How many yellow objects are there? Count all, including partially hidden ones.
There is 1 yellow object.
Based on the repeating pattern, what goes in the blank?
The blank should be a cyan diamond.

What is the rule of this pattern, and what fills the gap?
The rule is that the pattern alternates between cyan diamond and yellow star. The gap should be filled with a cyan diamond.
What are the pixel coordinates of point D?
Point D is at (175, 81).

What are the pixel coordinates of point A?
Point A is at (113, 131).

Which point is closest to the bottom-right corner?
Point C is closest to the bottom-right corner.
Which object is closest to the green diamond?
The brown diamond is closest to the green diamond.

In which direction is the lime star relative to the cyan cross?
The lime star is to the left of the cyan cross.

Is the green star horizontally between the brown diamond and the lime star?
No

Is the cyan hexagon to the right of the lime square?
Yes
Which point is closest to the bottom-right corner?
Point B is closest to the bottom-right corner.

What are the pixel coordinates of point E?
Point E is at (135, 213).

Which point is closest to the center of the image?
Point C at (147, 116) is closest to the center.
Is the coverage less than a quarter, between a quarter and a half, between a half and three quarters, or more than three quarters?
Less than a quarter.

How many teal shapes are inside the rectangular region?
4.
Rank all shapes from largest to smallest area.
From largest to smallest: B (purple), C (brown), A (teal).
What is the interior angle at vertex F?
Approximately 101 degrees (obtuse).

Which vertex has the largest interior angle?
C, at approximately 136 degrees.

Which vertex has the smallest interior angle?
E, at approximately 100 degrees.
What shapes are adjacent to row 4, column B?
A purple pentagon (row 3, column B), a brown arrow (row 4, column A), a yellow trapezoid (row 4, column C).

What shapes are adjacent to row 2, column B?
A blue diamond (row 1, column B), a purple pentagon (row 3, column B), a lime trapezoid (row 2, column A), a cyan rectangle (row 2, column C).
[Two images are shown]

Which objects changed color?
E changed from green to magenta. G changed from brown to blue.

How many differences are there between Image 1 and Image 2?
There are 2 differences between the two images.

---

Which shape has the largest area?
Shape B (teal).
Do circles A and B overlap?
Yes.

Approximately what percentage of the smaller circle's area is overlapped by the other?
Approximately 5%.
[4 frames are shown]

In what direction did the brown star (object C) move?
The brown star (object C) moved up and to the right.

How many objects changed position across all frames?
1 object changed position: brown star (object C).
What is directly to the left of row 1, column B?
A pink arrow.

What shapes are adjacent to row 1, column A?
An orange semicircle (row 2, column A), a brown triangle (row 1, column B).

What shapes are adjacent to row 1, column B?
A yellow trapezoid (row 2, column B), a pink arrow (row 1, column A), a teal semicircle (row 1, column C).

...

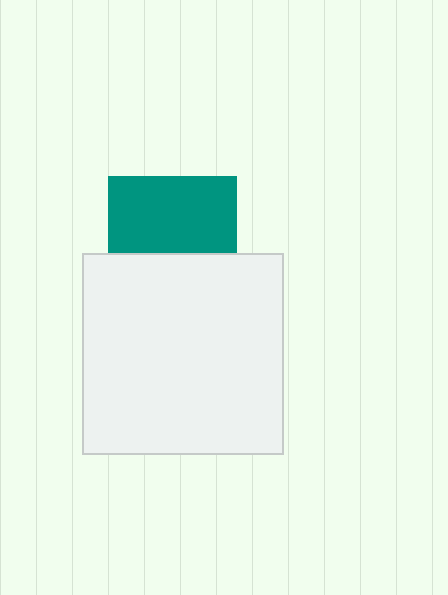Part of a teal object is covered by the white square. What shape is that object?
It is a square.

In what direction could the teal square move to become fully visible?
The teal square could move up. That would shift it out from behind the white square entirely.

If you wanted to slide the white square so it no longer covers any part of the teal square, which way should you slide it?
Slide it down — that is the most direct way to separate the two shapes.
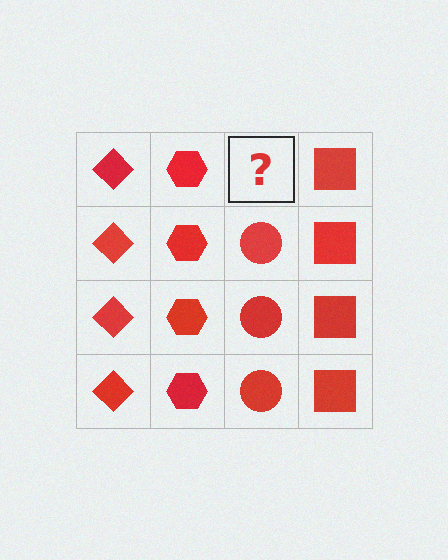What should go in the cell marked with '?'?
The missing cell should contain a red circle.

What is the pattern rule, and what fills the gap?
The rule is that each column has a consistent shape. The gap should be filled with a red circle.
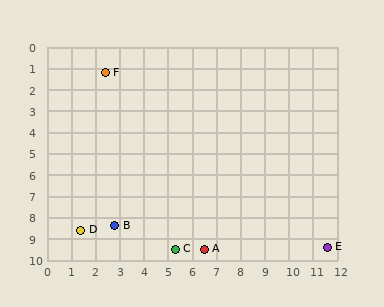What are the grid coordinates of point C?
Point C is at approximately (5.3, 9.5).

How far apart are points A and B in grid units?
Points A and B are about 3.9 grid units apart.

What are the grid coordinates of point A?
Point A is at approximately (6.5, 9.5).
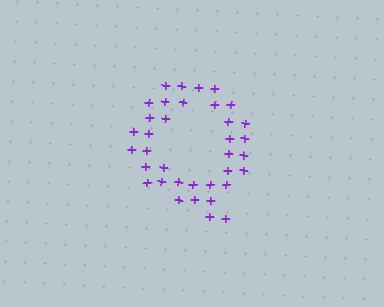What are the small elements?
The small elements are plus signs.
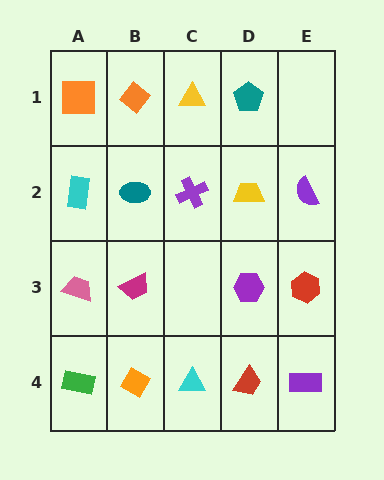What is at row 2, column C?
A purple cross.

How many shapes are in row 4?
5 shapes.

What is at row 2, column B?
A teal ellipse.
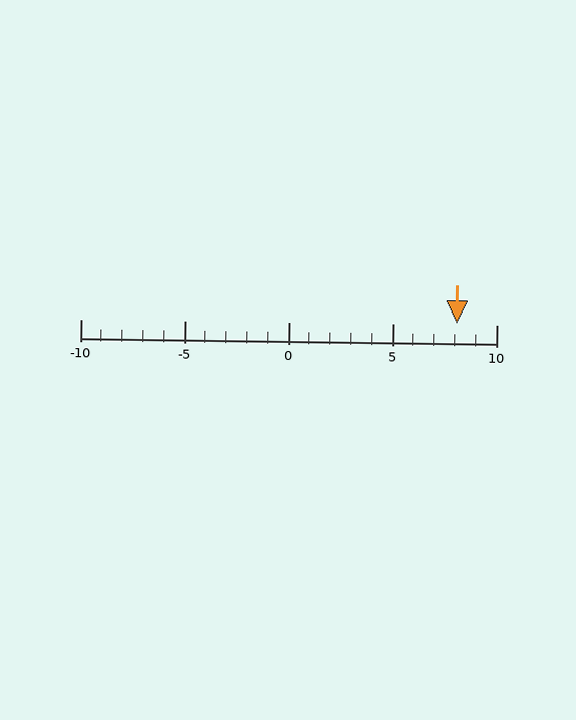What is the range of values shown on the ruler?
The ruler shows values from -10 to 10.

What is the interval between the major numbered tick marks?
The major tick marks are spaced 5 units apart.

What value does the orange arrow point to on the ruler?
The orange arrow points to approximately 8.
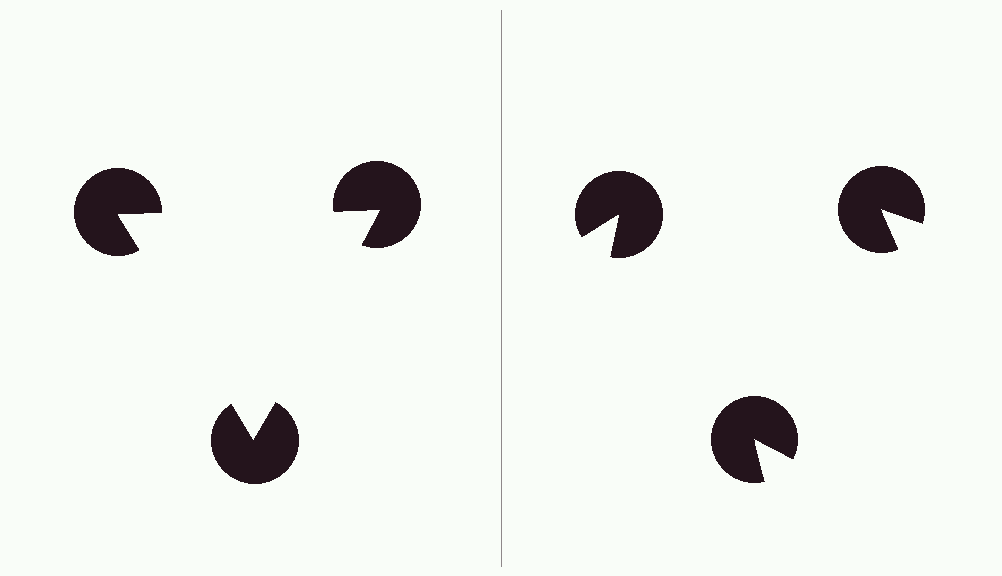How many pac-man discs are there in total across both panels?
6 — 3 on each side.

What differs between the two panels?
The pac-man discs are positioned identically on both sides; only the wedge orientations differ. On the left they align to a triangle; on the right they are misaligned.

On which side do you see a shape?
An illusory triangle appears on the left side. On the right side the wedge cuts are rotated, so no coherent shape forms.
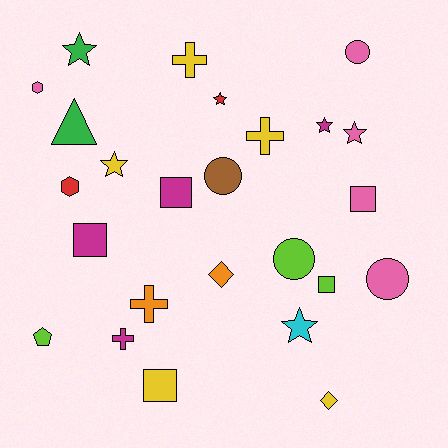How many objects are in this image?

WRITTEN REQUEST: Reproduce the entries exactly, from the line with "On which side do you see a shape?" to the line with "How many objects are in this image?", both lines included, keeping no pictures.

CORRECT ANSWER:
On which side do you see a shape?
An illusory triangle appears on the left side. On the right side the wedge cuts are rotated, so no coherent shape forms.
How many objects are in this image?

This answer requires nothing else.